Exercise goal:
Leave out any pictures and transcribe all other data below exactly.

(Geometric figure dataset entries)

#####

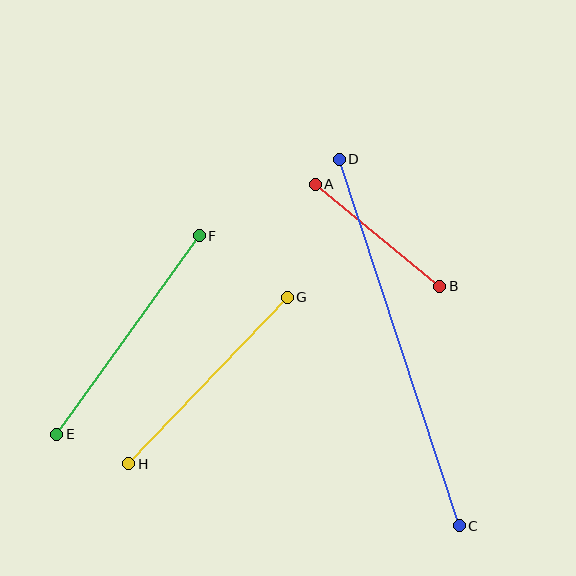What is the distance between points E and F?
The distance is approximately 244 pixels.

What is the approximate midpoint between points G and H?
The midpoint is at approximately (208, 380) pixels.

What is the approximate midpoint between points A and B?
The midpoint is at approximately (377, 235) pixels.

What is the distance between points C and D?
The distance is approximately 385 pixels.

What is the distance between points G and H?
The distance is approximately 230 pixels.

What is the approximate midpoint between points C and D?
The midpoint is at approximately (399, 342) pixels.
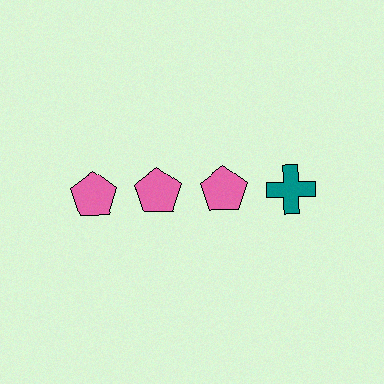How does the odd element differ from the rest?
It differs in both color (teal instead of pink) and shape (cross instead of pentagon).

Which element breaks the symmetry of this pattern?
The teal cross in the top row, rightmost column breaks the symmetry. All other shapes are pink pentagons.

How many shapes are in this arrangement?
There are 4 shapes arranged in a grid pattern.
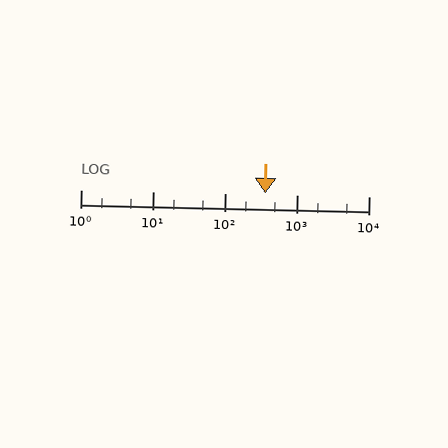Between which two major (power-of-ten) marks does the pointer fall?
The pointer is between 100 and 1000.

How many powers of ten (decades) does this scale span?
The scale spans 4 decades, from 1 to 10000.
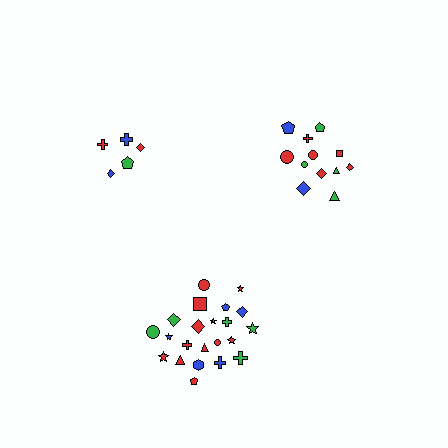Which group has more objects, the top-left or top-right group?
The top-right group.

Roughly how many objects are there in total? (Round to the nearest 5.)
Roughly 40 objects in total.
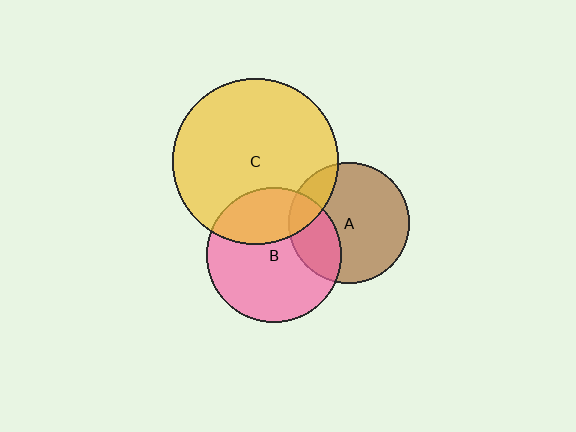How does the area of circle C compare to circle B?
Approximately 1.5 times.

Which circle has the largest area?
Circle C (yellow).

#####

Result:
What is the distance between points E and F?
The distance is approximately 244 pixels.

What is the approximate midpoint between points G and H?
The midpoint is at approximately (208, 380) pixels.

What is the approximate midpoint between points A and B?
The midpoint is at approximately (377, 235) pixels.

What is the distance between points C and D?
The distance is approximately 385 pixels.

What is the distance between points G and H?
The distance is approximately 230 pixels.

What is the approximate midpoint between points C and D?
The midpoint is at approximately (399, 342) pixels.
How does the odd element differ from the rest?
It differs in both color (teal instead of pink) and shape (cross instead of pentagon).

Which element breaks the symmetry of this pattern?
The teal cross in the top row, rightmost column breaks the symmetry. All other shapes are pink pentagons.

How many shapes are in this arrangement?
There are 4 shapes arranged in a grid pattern.
Between which two major (power-of-ten) marks does the pointer fall?
The pointer is between 100 and 1000.

How many powers of ten (decades) does this scale span?
The scale spans 4 decades, from 1 to 10000.
Which group has more objects, the top-left or top-right group?
The top-right group.

Roughly how many objects are there in total? (Round to the nearest 5.)
Roughly 40 objects in total.
How does the area of circle C compare to circle B?
Approximately 1.5 times.

Which circle has the largest area?
Circle C (yellow).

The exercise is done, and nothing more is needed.